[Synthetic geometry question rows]
--- Start ---

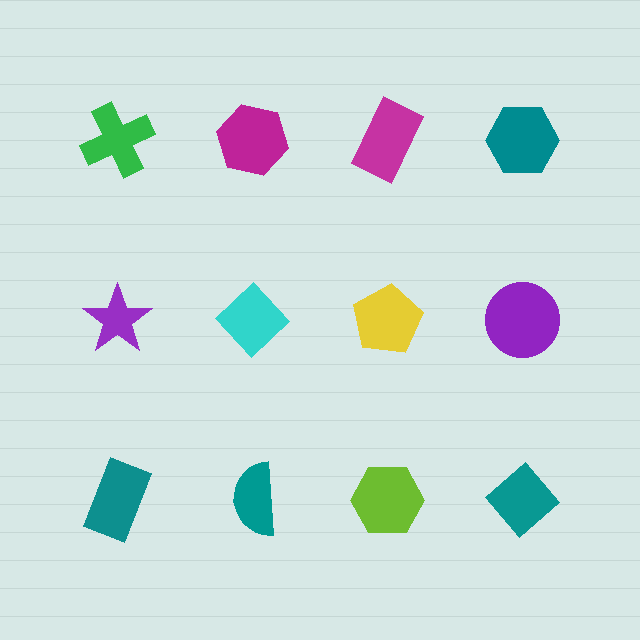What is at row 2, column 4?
A purple circle.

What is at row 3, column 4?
A teal diamond.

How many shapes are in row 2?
4 shapes.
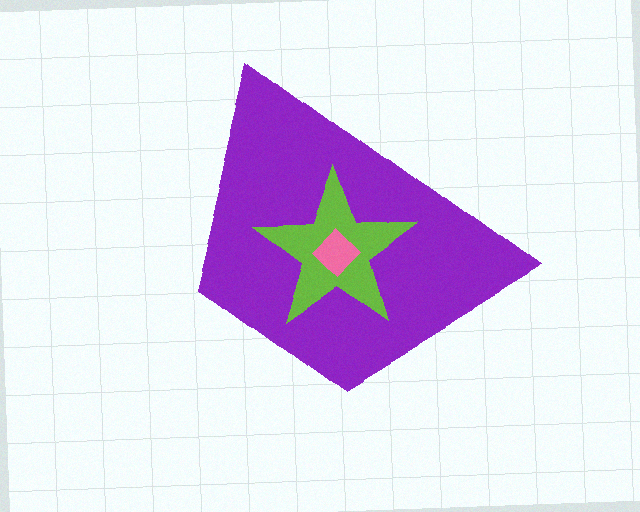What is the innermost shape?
The pink diamond.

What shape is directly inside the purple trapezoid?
The lime star.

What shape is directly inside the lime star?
The pink diamond.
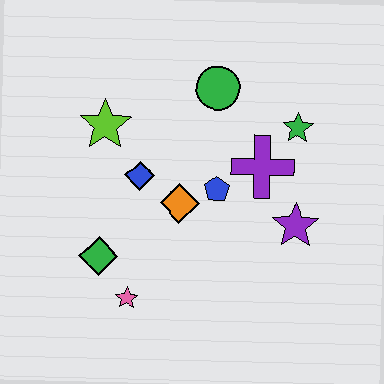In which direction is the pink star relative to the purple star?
The pink star is to the left of the purple star.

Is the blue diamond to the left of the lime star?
No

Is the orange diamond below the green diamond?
No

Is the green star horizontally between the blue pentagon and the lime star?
No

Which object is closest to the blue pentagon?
The orange diamond is closest to the blue pentagon.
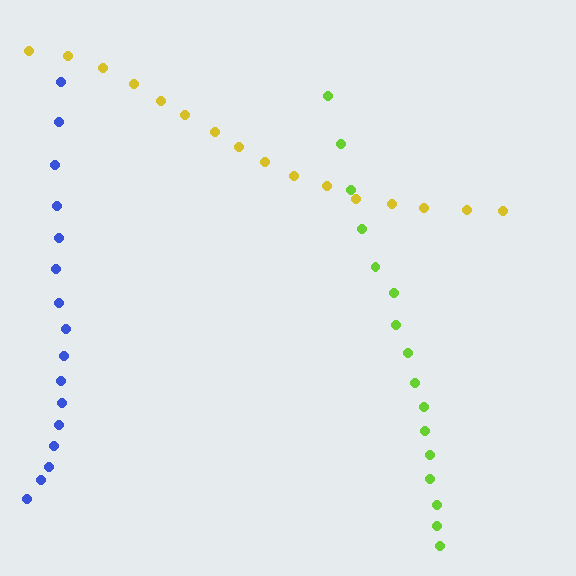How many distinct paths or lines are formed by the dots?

--- End ---

▶ GIVEN INSTRUCTION
All of the records above must be copied exactly, except for the pictures.

▶ WORKED SOLUTION
What is at row 2, column 4?
A purple circle.

What is at row 3, column 4?
A teal diamond.

How many shapes are in row 2?
4 shapes.
What is the innermost shape?
The pink diamond.

What shape is directly inside the purple trapezoid?
The lime star.

What shape is directly inside the lime star?
The pink diamond.
In which direction is the pink star relative to the purple star?
The pink star is to the left of the purple star.

Is the blue diamond to the left of the lime star?
No

Is the orange diamond below the green diamond?
No

Is the green star horizontally between the blue pentagon and the lime star?
No

Which object is closest to the blue pentagon?
The orange diamond is closest to the blue pentagon.
How many distinct paths or lines are formed by the dots?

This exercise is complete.